Take the line that has "What is the innermost shape?" in it and every line after it to the end of the entries, and reproduce them exactly.

** Begin GIVEN ENTRIES **

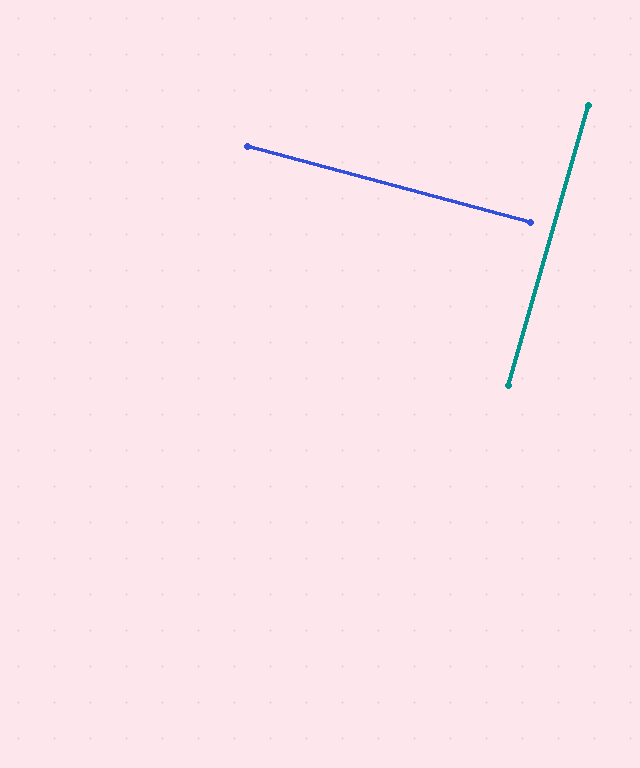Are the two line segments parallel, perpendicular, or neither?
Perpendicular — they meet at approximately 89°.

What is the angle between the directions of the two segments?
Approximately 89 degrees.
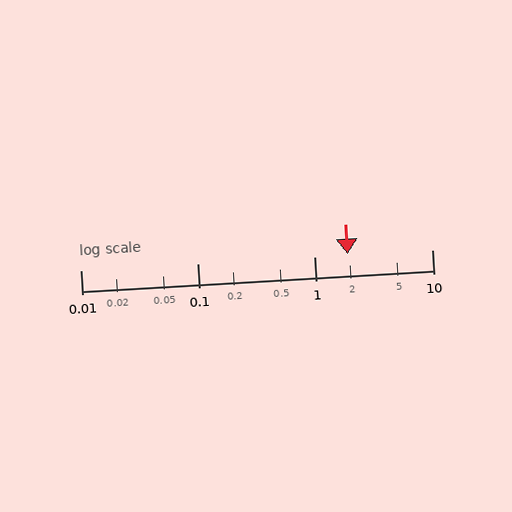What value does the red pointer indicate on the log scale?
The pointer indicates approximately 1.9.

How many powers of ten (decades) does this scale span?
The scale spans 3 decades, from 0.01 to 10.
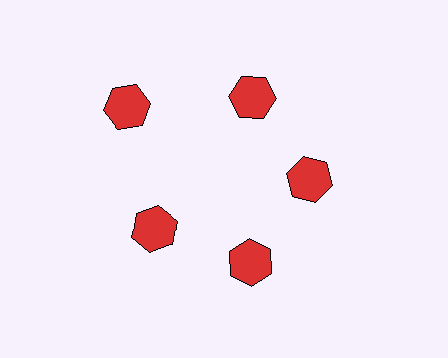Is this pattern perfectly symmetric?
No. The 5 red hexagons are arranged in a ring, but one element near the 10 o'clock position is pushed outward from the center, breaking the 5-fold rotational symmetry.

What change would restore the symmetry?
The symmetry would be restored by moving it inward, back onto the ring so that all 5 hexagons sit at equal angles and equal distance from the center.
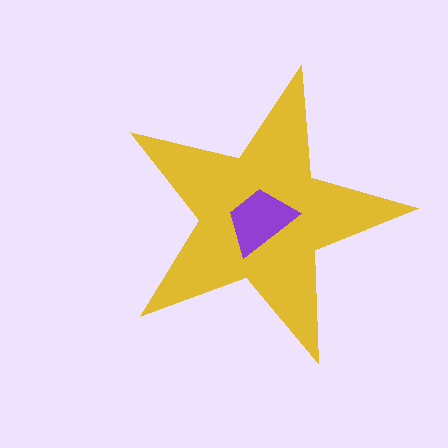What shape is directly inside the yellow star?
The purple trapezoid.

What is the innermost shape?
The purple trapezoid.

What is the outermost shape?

** End GIVEN ENTRIES **

• **COMPLETED EXERCISE**:
What is the innermost shape?
The purple trapezoid.

What is the outermost shape?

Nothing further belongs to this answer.